Write the data below out exactly as it stands. Do not include the pictures.

(Source records)
==================================================

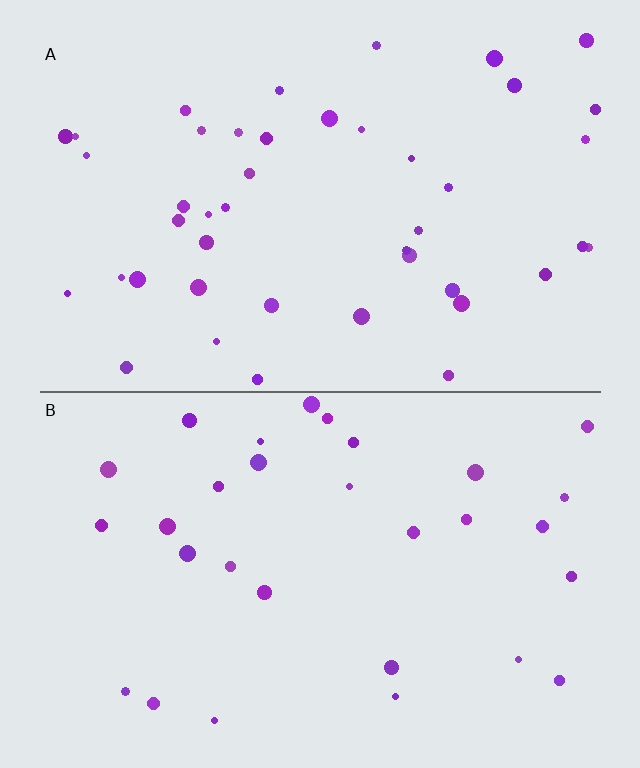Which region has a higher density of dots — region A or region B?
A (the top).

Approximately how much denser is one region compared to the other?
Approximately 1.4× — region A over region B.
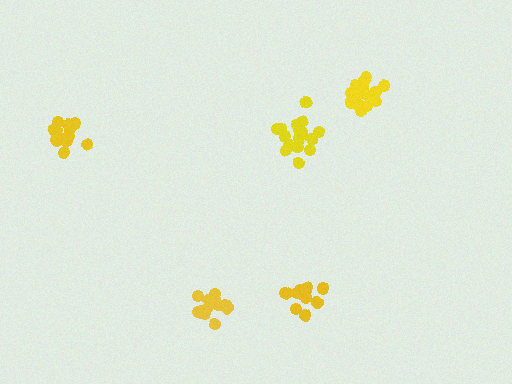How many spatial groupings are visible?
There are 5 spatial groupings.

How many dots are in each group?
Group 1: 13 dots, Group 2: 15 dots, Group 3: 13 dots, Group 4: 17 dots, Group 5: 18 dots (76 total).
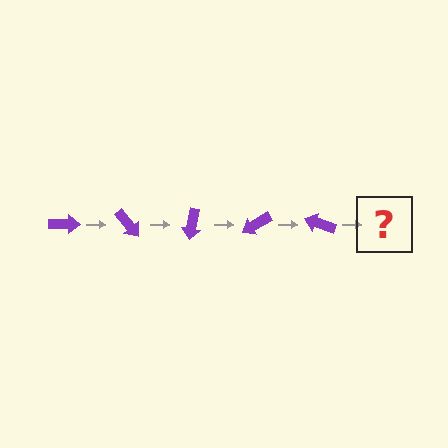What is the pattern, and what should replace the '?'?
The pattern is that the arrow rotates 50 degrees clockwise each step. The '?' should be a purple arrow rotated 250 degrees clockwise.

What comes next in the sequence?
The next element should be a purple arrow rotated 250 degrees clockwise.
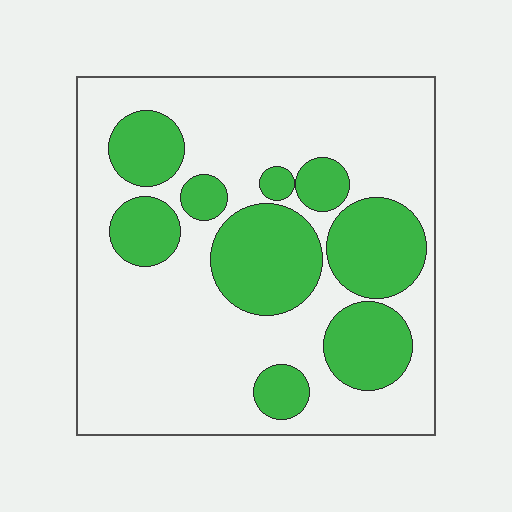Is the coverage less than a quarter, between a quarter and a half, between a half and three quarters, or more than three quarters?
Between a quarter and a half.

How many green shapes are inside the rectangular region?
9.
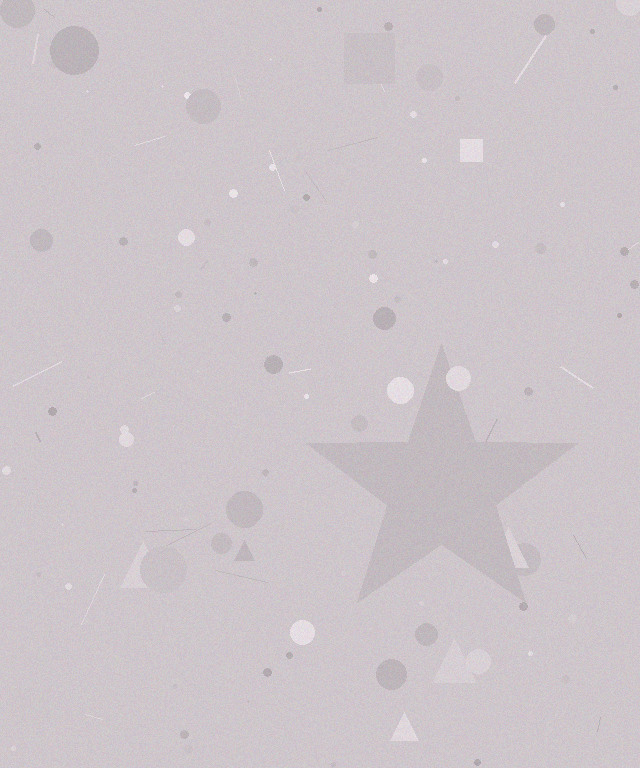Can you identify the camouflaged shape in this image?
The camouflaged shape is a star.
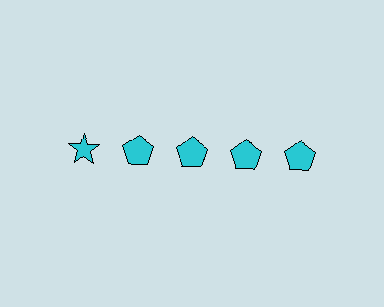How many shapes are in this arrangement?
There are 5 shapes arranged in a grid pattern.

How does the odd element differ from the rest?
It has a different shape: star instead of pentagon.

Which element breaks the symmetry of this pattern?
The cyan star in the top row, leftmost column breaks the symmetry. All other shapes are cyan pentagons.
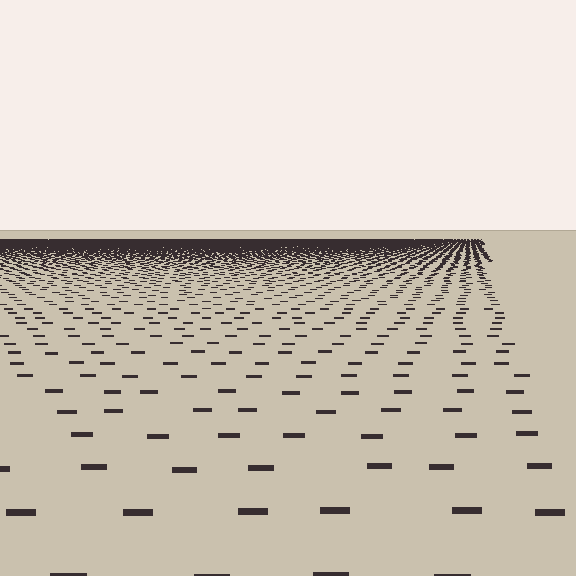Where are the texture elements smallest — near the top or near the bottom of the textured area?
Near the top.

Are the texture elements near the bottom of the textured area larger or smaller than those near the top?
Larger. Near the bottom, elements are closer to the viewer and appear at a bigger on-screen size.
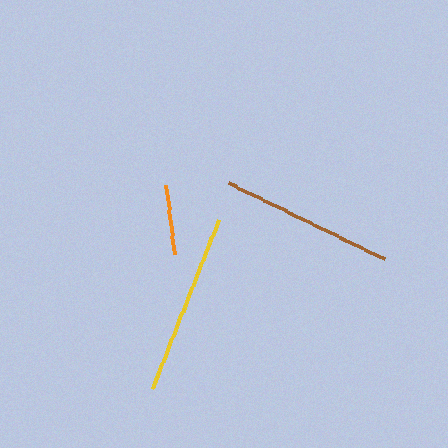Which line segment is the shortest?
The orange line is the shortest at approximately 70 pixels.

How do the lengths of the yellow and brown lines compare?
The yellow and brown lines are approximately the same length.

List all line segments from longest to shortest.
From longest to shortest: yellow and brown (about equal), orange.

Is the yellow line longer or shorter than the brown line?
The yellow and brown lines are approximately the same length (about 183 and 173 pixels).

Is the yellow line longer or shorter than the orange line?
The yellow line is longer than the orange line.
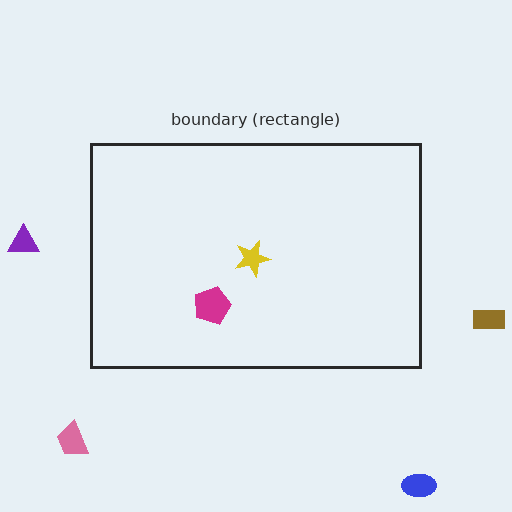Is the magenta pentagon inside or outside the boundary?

==================================================

SOLUTION TO THIS TASK:
Which region has a higher density of dots — region A or region B?
A (the top).

Approximately how much denser is one region compared to the other?
Approximately 1.4× — region A over region B.
How many spatial groupings are visible?
There are 5 spatial groupings.

How many dots are in each group?
Group 1: 13 dots, Group 2: 15 dots, Group 3: 13 dots, Group 4: 17 dots, Group 5: 18 dots (76 total).
What is the pattern, and what should replace the '?'?
The pattern is that the arrow rotates 50 degrees clockwise each step. The '?' should be a purple arrow rotated 250 degrees clockwise.

What comes next in the sequence?
The next element should be a purple arrow rotated 250 degrees clockwise.
Is the coverage less than a quarter, between a quarter and a half, between a half and three quarters, or more than three quarters?
Between a quarter and a half.

How many green shapes are inside the rectangular region?
9.
Can you identify the camouflaged shape in this image?
The camouflaged shape is a star.
How many shapes are in this arrangement?
There are 5 shapes arranged in a grid pattern.

How does the odd element differ from the rest?
It has a different shape: star instead of pentagon.

Which element breaks the symmetry of this pattern?
The cyan star in the top row, leftmost column breaks the symmetry. All other shapes are cyan pentagons.
Where are the texture elements smallest — near the top or near the bottom of the textured area?
Near the top.

Are the texture elements near the bottom of the textured area larger or smaller than those near the top?
Larger. Near the bottom, elements are closer to the viewer and appear at a bigger on-screen size.
Which line segment is the shortest?
The orange line is the shortest at approximately 70 pixels.

How do the lengths of the yellow and brown lines compare?
The yellow and brown lines are approximately the same length.

List all line segments from longest to shortest.
From longest to shortest: yellow and brown (about equal), orange.

Is the yellow line longer or shorter than the brown line?
The yellow and brown lines are approximately the same length (about 183 and 173 pixels).

Is the yellow line longer or shorter than the orange line?
The yellow line is longer than the orange line.
Is the magenta pentagon inside or outside the boundary?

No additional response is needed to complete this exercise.